- _Task to complete_: Give the material once more, word for word, without any images.

#####

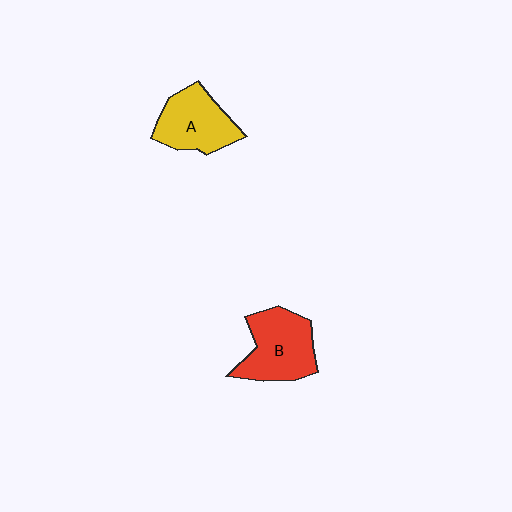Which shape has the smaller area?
Shape A (yellow).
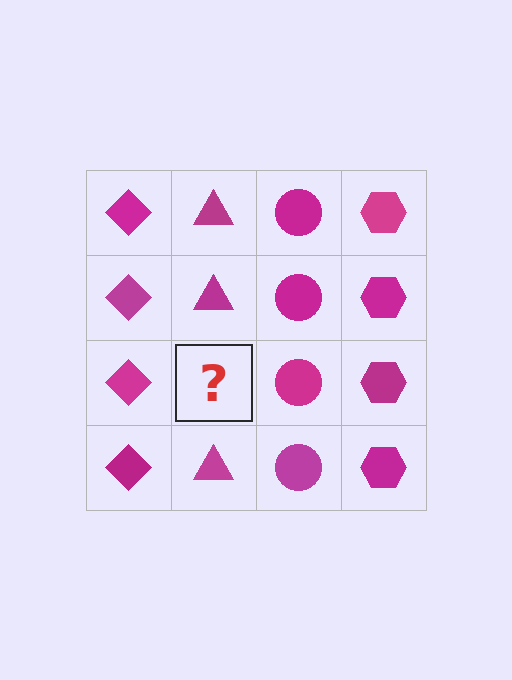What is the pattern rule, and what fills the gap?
The rule is that each column has a consistent shape. The gap should be filled with a magenta triangle.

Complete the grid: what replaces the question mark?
The question mark should be replaced with a magenta triangle.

#####

- _The result_:
Which shape has the smaller area?
Shape A (yellow).
What is the pattern rule, and what fills the gap?
The rule is that each column has a consistent shape. The gap should be filled with a magenta triangle.

Complete the grid: what replaces the question mark?
The question mark should be replaced with a magenta triangle.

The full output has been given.